(Task instructions) Reproduce the material word for word; the images stay out.

"""

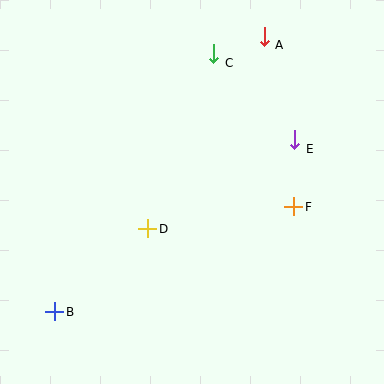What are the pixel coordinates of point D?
Point D is at (148, 229).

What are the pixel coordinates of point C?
Point C is at (214, 63).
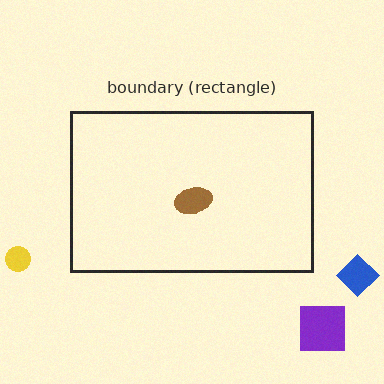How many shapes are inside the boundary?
1 inside, 3 outside.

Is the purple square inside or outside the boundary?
Outside.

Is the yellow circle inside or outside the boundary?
Outside.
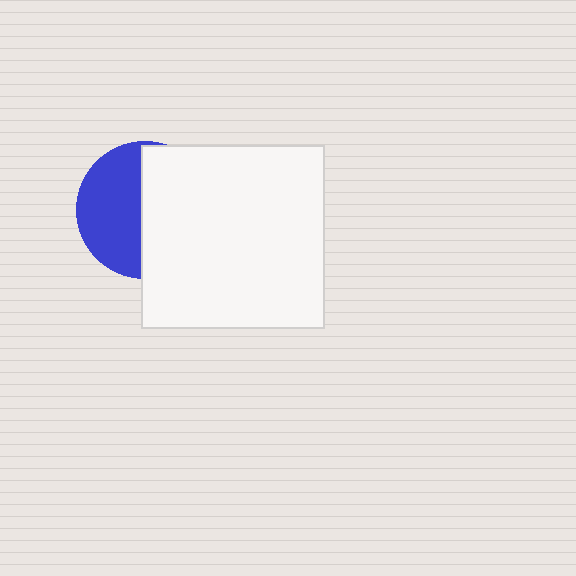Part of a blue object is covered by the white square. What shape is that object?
It is a circle.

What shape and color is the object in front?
The object in front is a white square.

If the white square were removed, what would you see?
You would see the complete blue circle.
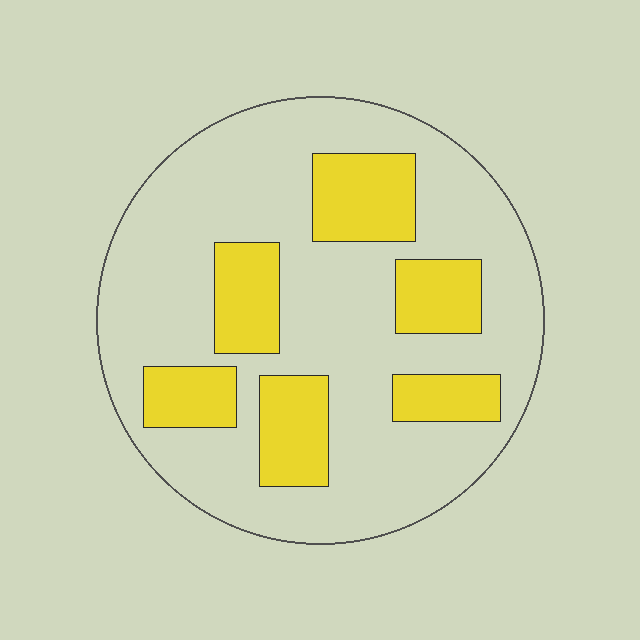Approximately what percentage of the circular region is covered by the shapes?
Approximately 25%.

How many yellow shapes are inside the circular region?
6.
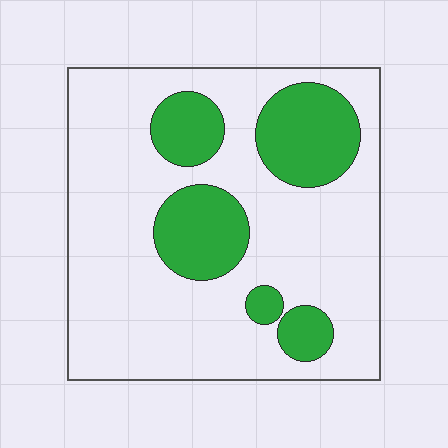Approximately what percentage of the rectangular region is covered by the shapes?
Approximately 25%.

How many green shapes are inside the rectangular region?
5.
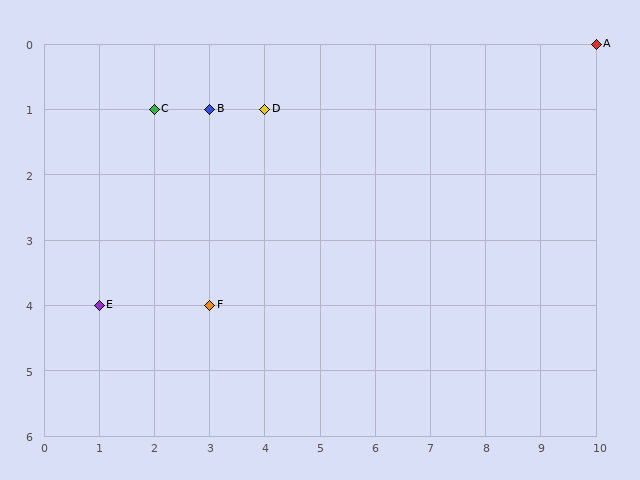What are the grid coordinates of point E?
Point E is at grid coordinates (1, 4).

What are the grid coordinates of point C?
Point C is at grid coordinates (2, 1).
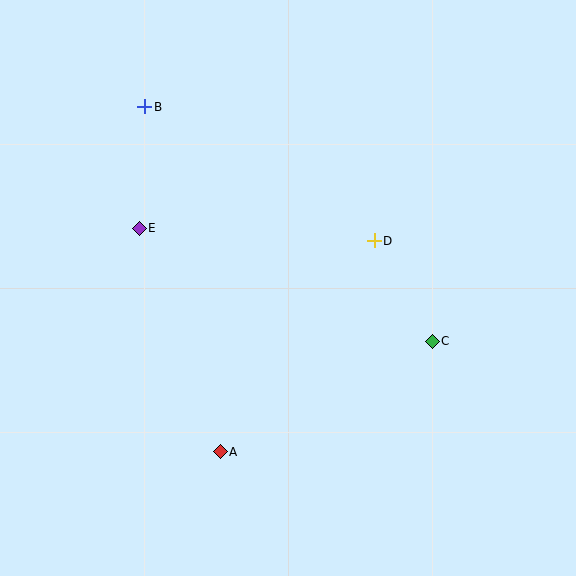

"""

(Correct answer)
What are the pixel coordinates of point D?
Point D is at (148, 229).

What are the pixel coordinates of point C?
Point C is at (214, 63).
How many shapes are inside the boundary?
1 inside, 3 outside.

Is the purple square inside or outside the boundary?
Outside.

Is the yellow circle inside or outside the boundary?
Outside.
Part of a blue object is covered by the white square. What shape is that object?
It is a circle.

What shape and color is the object in front?
The object in front is a white square.

If the white square were removed, what would you see?
You would see the complete blue circle.
Approximately what percentage of the circular region is covered by the shapes?
Approximately 25%.

How many yellow shapes are inside the circular region?
6.
Approximately what percentage of the rectangular region is covered by the shapes?
Approximately 25%.

How many green shapes are inside the rectangular region?
5.
What are the grid coordinates of point E?
Point E is at grid coordinates (1, 4).

What are the grid coordinates of point C?
Point C is at grid coordinates (2, 1).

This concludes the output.